[Material for the task]
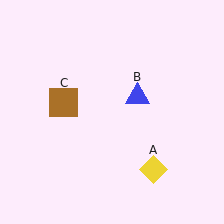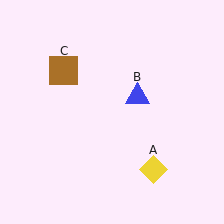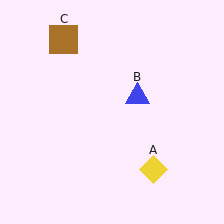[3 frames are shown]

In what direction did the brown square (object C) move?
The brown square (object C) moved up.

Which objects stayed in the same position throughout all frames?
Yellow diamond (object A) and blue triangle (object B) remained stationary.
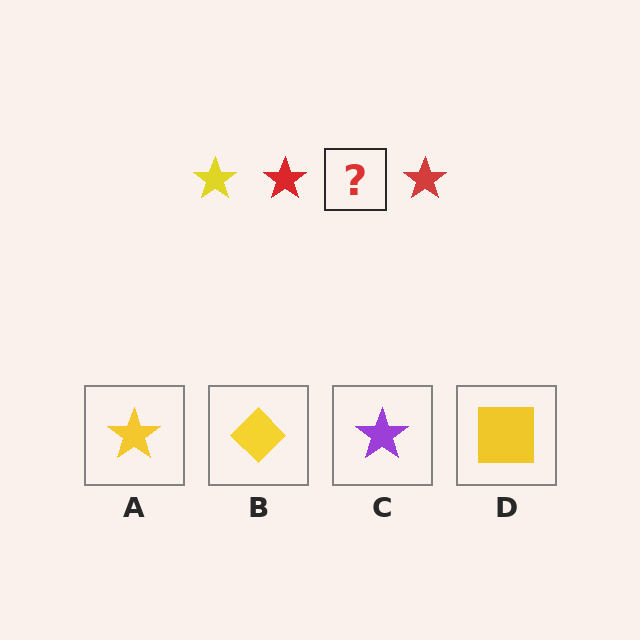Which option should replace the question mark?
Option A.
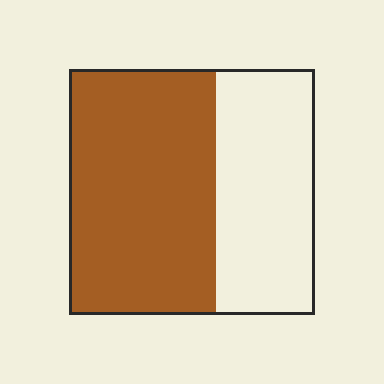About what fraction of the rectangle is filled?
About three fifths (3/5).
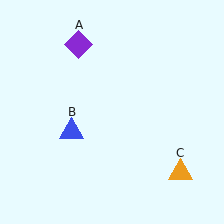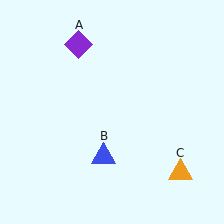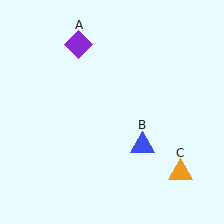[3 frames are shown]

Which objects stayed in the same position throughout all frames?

[Short task]
Output the line containing "Which option should" along with every line after it to the end of the material, exactly as written, but without pictures.

[The completed task]
Which option should replace the question mark?
Option A.
About what fraction of the rectangle is filled?
About three fifths (3/5).
[3 frames are shown]

Which objects stayed in the same position throughout all frames?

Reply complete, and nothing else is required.